### DESCRIPTION OF THE TASK
Every line from the one containing "Which is larger, the" through the end of the listing below must be given again exactly, and nothing else; exclude pictures.

** Start DATA SHOWN **

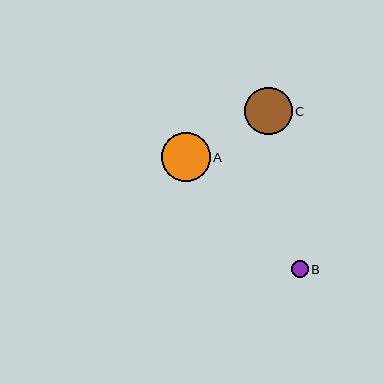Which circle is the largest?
Circle A is the largest with a size of approximately 48 pixels.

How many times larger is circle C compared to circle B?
Circle C is approximately 2.8 times the size of circle B.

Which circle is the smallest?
Circle B is the smallest with a size of approximately 17 pixels.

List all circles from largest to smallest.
From largest to smallest: A, C, B.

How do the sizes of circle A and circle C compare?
Circle A and circle C are approximately the same size.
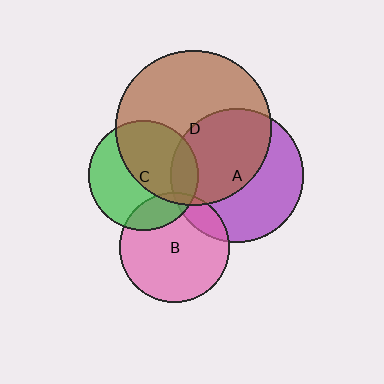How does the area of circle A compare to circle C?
Approximately 1.5 times.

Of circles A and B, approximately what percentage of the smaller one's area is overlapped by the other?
Approximately 15%.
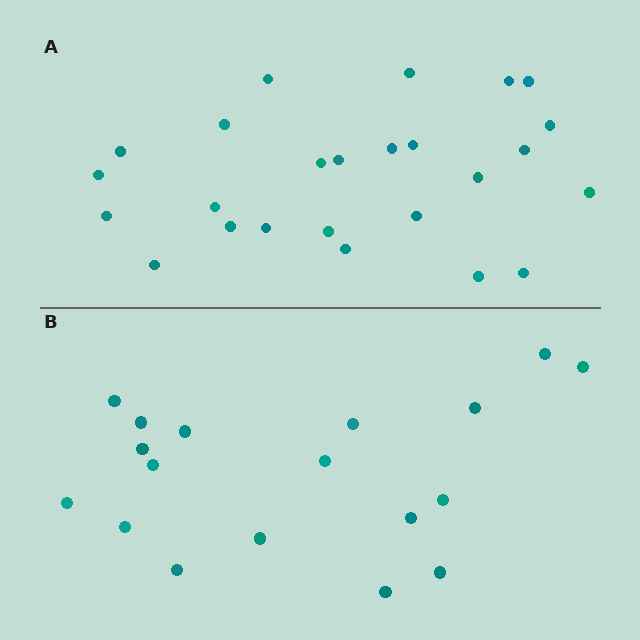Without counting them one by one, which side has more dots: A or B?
Region A (the top region) has more dots.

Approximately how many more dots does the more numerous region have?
Region A has roughly 8 or so more dots than region B.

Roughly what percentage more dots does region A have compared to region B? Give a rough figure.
About 40% more.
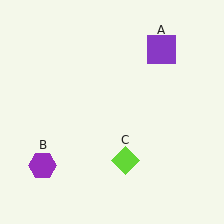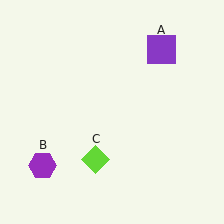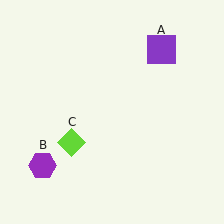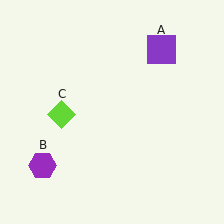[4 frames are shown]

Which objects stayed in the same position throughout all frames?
Purple square (object A) and purple hexagon (object B) remained stationary.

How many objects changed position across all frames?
1 object changed position: lime diamond (object C).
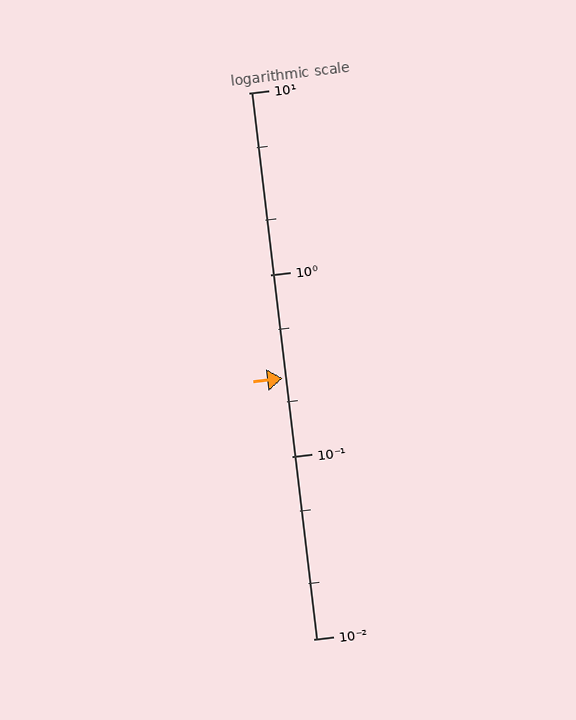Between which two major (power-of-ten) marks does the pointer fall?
The pointer is between 0.1 and 1.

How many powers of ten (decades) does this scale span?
The scale spans 3 decades, from 0.01 to 10.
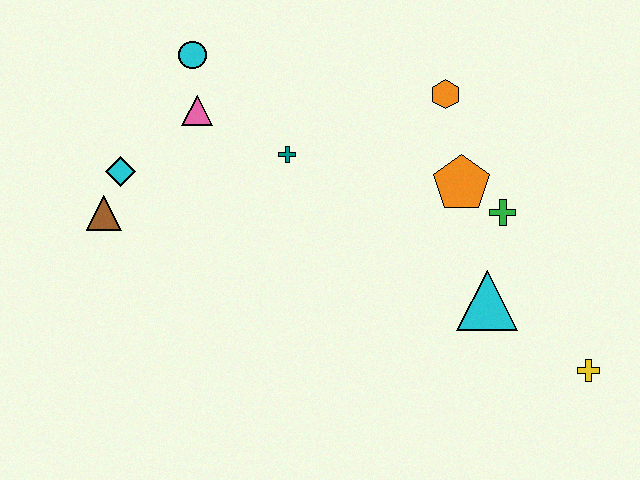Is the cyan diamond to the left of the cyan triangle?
Yes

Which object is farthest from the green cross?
The brown triangle is farthest from the green cross.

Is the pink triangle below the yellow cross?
No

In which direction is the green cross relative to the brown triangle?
The green cross is to the right of the brown triangle.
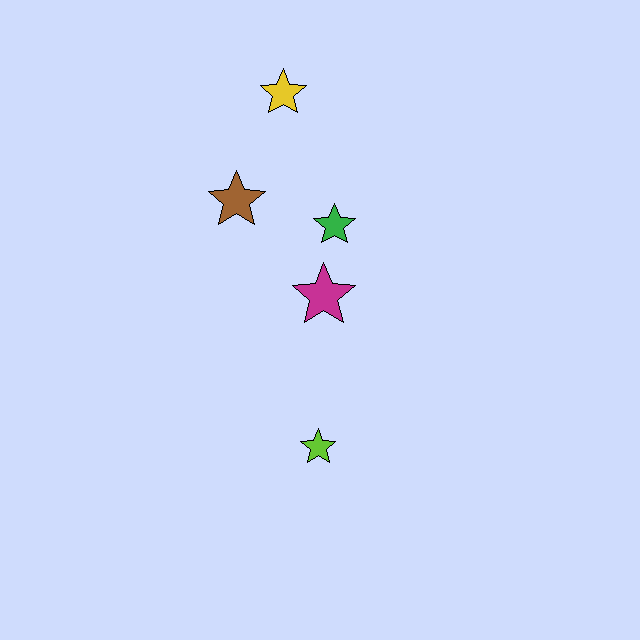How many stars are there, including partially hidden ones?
There are 5 stars.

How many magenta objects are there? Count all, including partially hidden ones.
There is 1 magenta object.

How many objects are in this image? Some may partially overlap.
There are 5 objects.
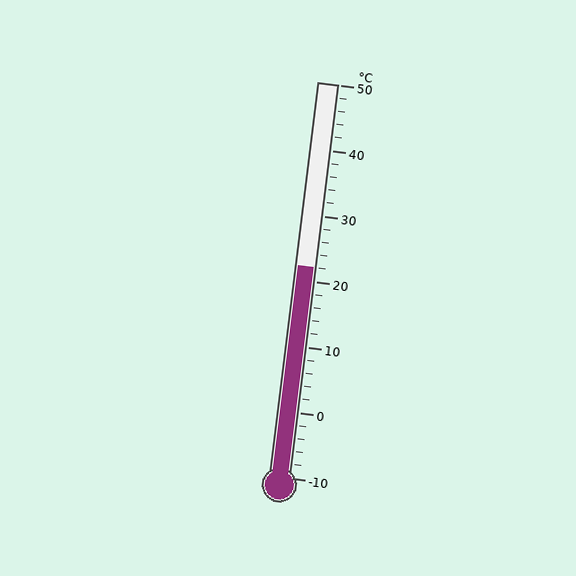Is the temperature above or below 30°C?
The temperature is below 30°C.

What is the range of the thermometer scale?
The thermometer scale ranges from -10°C to 50°C.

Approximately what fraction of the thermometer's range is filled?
The thermometer is filled to approximately 55% of its range.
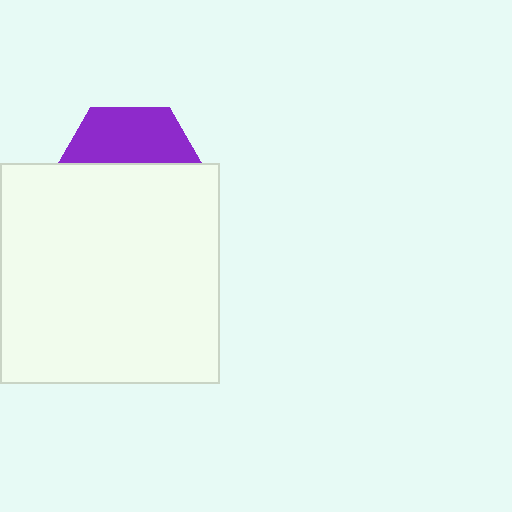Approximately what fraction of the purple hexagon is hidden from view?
Roughly 61% of the purple hexagon is hidden behind the white square.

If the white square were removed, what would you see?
You would see the complete purple hexagon.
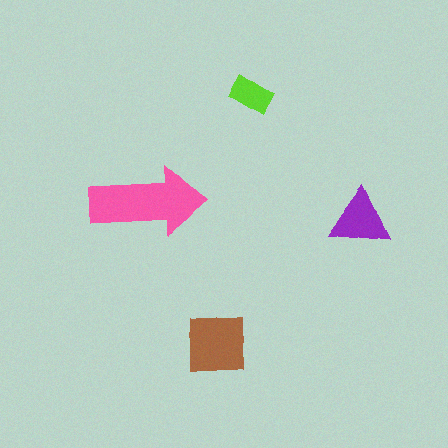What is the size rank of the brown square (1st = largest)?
2nd.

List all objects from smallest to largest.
The lime rectangle, the purple triangle, the brown square, the pink arrow.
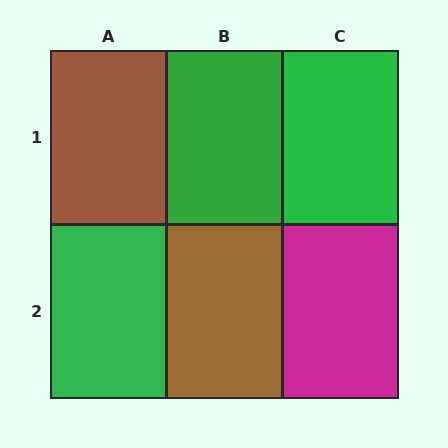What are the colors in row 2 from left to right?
Green, brown, magenta.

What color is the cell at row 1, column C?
Green.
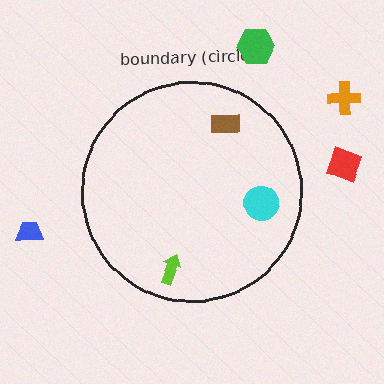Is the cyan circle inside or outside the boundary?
Inside.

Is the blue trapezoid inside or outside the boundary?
Outside.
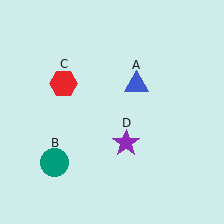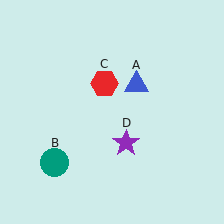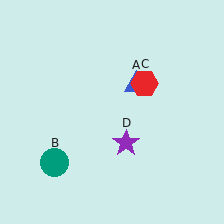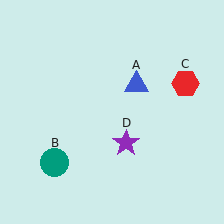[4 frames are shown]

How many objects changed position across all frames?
1 object changed position: red hexagon (object C).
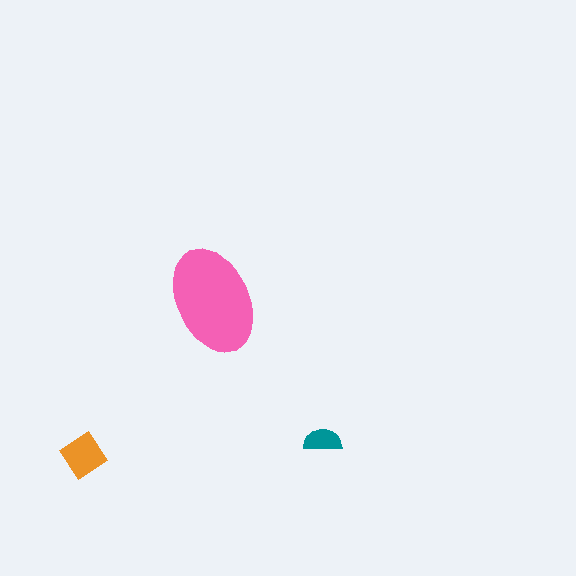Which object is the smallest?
The teal semicircle.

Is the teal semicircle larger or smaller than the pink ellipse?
Smaller.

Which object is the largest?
The pink ellipse.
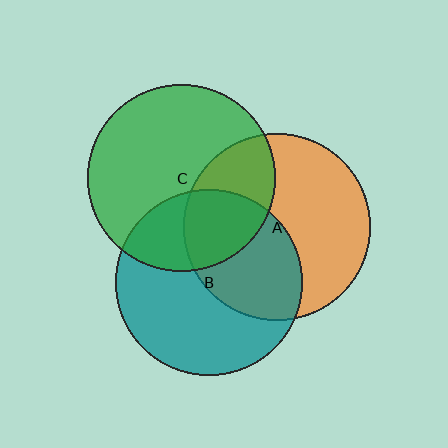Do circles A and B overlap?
Yes.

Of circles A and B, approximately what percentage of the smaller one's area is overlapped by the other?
Approximately 45%.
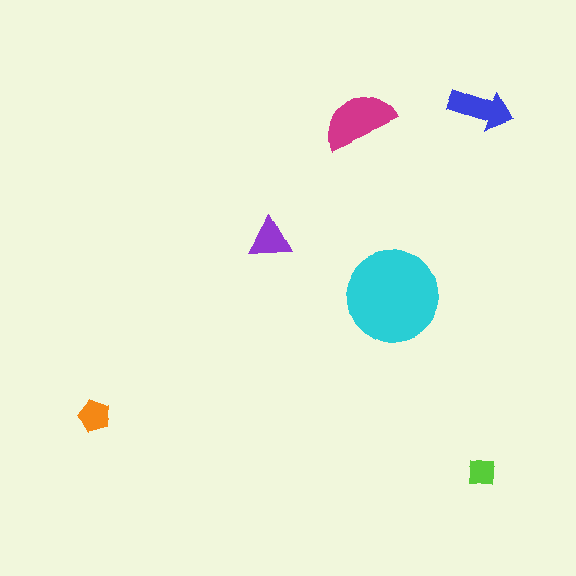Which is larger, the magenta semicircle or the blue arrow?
The magenta semicircle.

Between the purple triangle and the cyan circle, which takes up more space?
The cyan circle.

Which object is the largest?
The cyan circle.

** End DATA SHOWN **

### TASK ANSWER
Which is larger, the magenta semicircle or the blue arrow?
The magenta semicircle.

Between the purple triangle and the cyan circle, which takes up more space?
The cyan circle.

Which object is the largest?
The cyan circle.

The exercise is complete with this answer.